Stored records
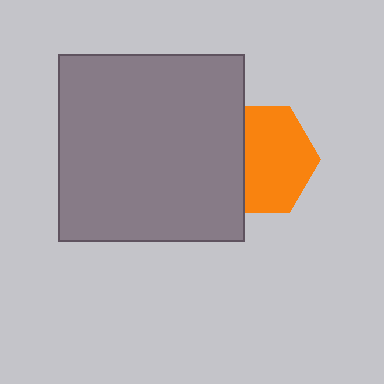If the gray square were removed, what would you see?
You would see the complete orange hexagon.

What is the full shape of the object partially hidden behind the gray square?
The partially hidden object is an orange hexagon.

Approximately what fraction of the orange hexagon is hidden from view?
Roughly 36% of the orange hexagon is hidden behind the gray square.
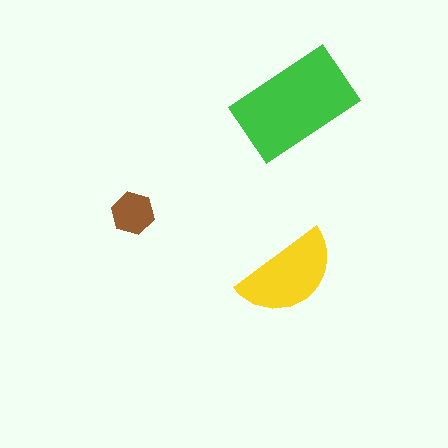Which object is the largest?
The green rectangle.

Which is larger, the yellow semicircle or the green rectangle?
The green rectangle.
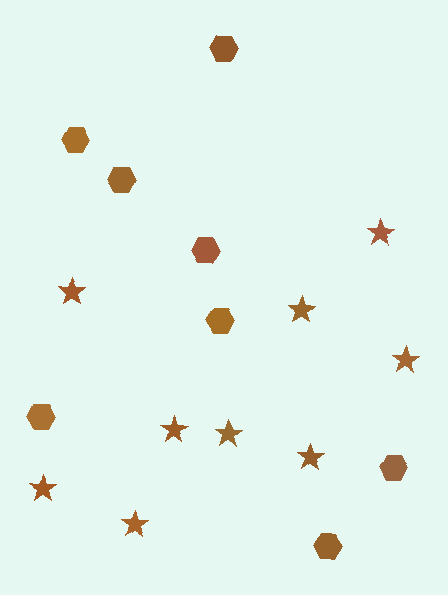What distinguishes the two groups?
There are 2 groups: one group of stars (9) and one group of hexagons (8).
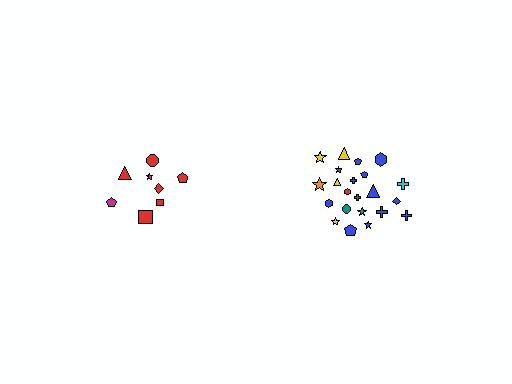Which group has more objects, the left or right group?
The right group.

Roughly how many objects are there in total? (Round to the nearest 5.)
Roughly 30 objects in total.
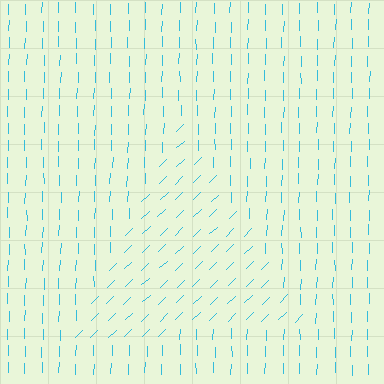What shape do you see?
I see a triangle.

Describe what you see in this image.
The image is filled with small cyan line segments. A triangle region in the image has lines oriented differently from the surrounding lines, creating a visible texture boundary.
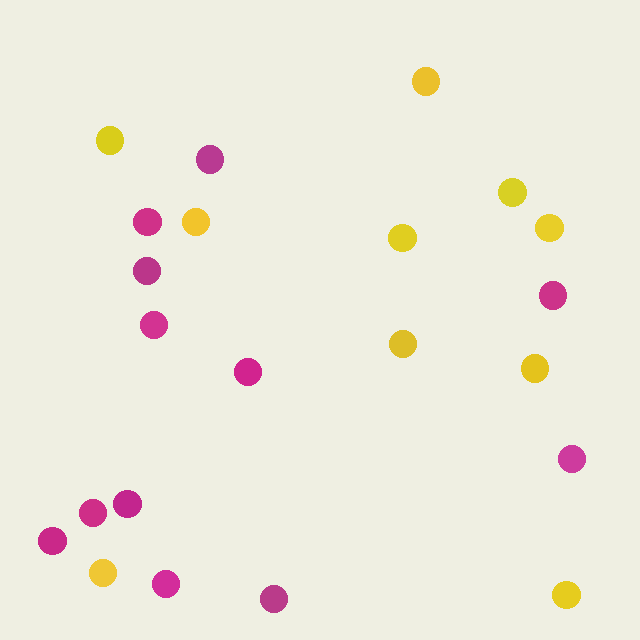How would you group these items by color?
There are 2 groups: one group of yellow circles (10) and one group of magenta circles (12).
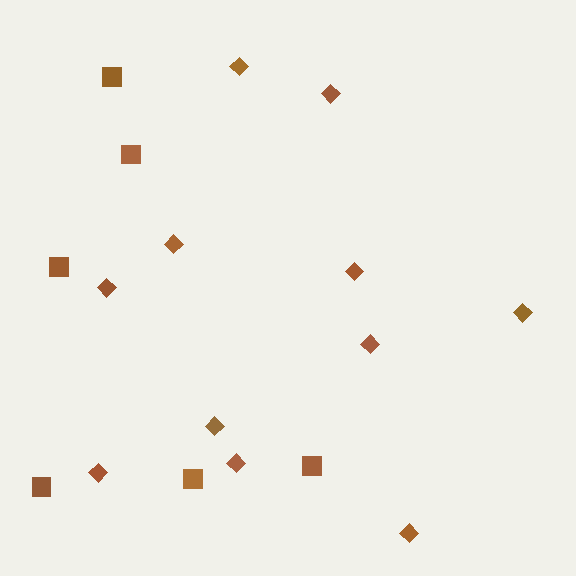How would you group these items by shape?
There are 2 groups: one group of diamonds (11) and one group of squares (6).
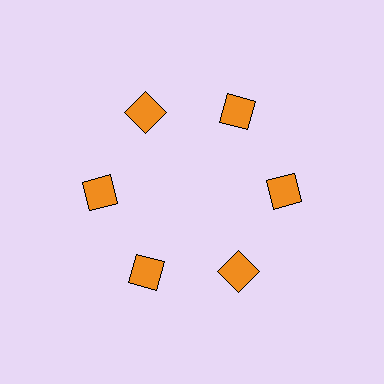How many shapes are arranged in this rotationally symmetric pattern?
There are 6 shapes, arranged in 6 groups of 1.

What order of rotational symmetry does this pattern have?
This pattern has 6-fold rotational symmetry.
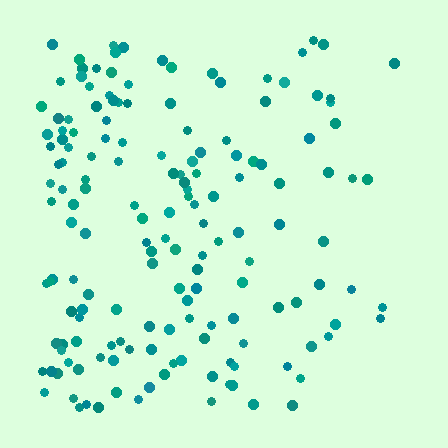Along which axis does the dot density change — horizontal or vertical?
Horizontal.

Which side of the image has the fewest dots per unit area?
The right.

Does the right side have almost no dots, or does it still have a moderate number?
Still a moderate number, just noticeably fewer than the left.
...
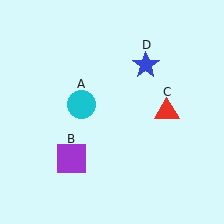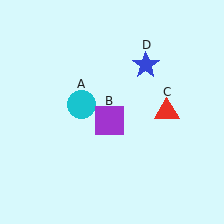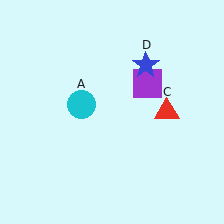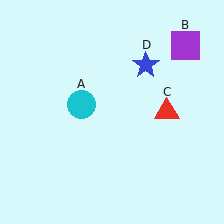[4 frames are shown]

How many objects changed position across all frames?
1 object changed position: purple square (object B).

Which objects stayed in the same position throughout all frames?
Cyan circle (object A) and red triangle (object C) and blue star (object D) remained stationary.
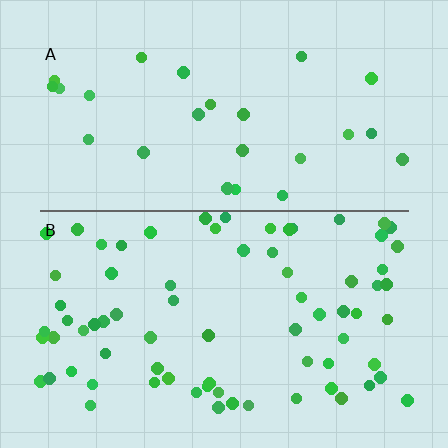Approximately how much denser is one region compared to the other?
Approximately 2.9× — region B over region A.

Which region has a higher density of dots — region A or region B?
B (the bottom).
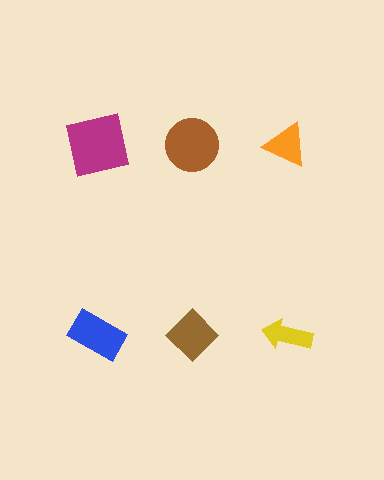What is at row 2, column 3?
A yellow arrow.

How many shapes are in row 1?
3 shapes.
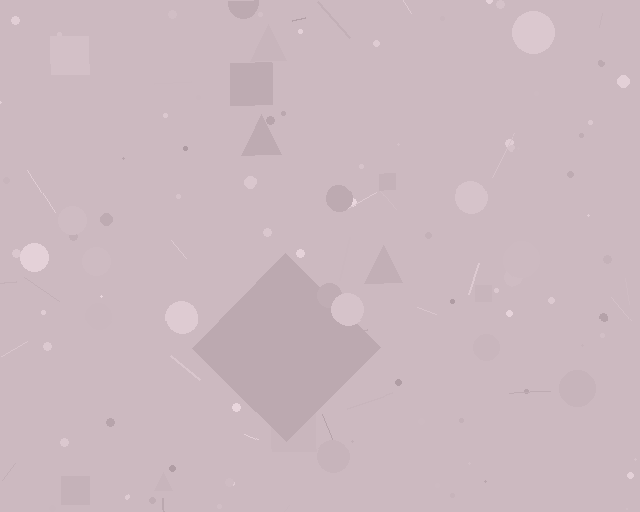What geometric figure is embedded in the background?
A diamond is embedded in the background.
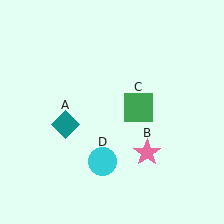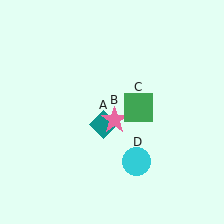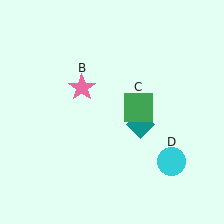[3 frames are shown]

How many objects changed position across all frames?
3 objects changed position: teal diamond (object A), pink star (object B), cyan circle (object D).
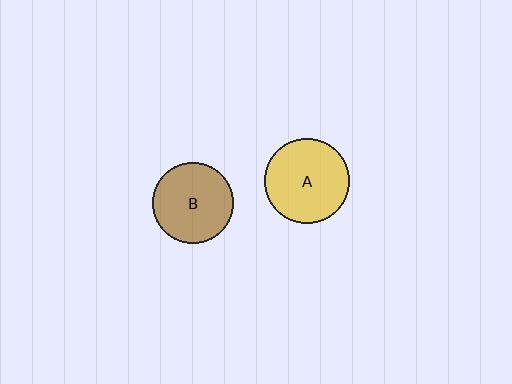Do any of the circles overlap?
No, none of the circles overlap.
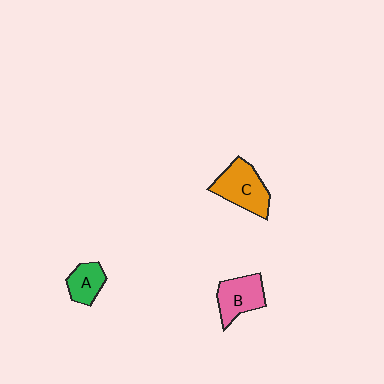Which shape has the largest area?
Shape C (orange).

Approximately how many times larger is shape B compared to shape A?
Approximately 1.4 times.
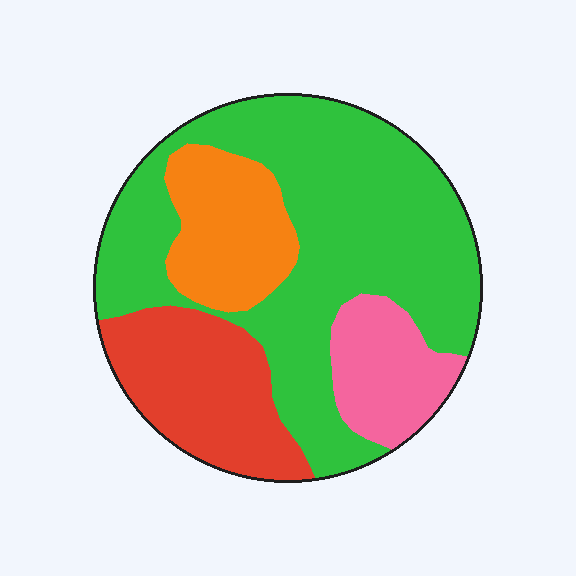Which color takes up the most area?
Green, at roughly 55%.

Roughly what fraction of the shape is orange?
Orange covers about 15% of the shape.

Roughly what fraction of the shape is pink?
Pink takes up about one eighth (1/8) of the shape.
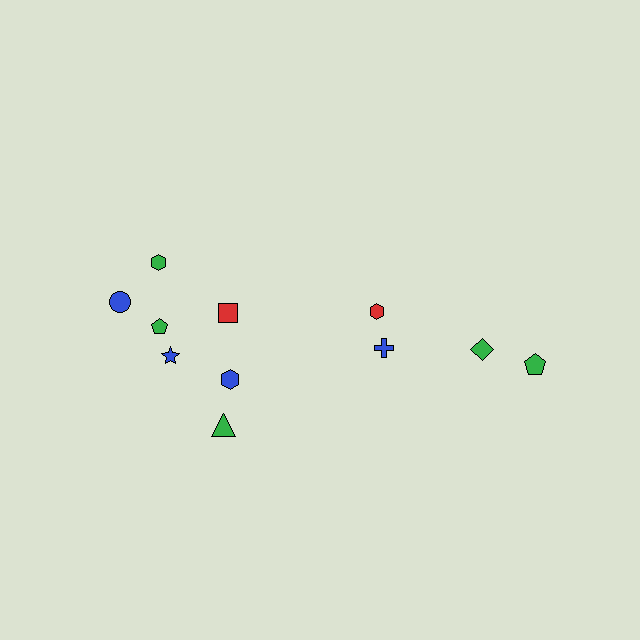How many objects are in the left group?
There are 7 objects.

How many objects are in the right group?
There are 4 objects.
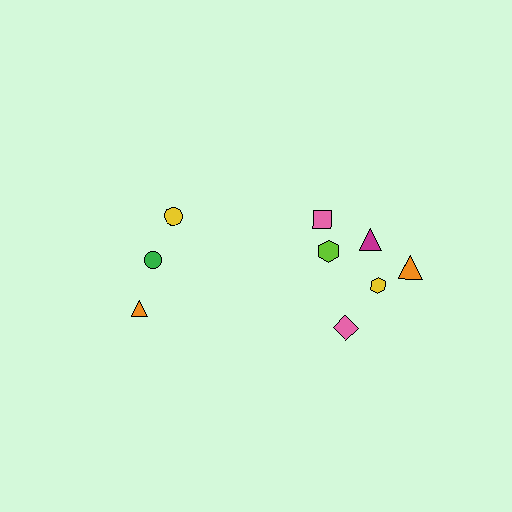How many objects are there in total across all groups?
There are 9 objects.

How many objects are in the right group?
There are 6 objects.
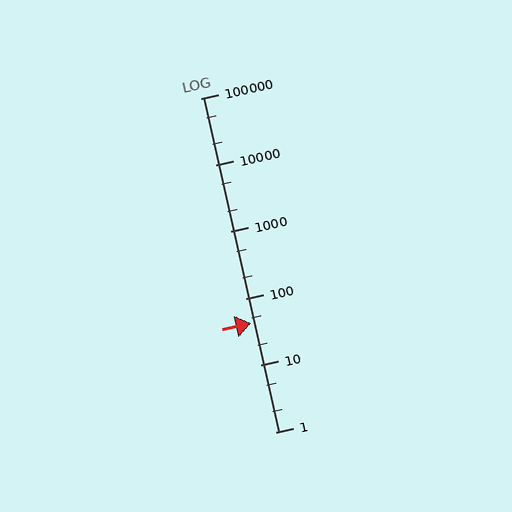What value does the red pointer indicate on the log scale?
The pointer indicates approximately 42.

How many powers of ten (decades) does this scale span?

▶ _TASK PROMPT_
Skip the pictures. Set down only the lines from the one containing "How many shapes are in row 1?" through the one containing "How many powers", exactly as they appear, ends included.

▶ _SOLUTION FOR THIS EXERCISE_
How many shapes are in row 1?
3 shapes.
What geometric figure is embedded in the background?
A diamond is embedded in the background.
[3 frames are shown]

How many objects changed position across all frames?
3 objects changed position: teal diamond (object A), pink star (object B), cyan circle (object D).
Do any of the circles overlap?
No, none of the circles overlap.
Which shape has the largest area?
Shape C (orange).

Approximately how many times larger is shape B compared to shape A?
Approximately 1.4 times.
Which color takes up the most area?
Green, at roughly 55%.

Roughly what fraction of the shape is orange?
Orange covers about 15% of the shape.

Roughly what fraction of the shape is pink?
Pink takes up about one eighth (1/8) of the shape.
How many objects are in the left group?
There are 7 objects.

How many objects are in the right group?
There are 4 objects.
How many objects are there in total across all groups?
There are 9 objects.

How many objects are in the right group?
There are 6 objects.
What value does the red pointer indicate on the log scale?
The pointer indicates approximately 42.

How many powers of ten (decades) does this scale span?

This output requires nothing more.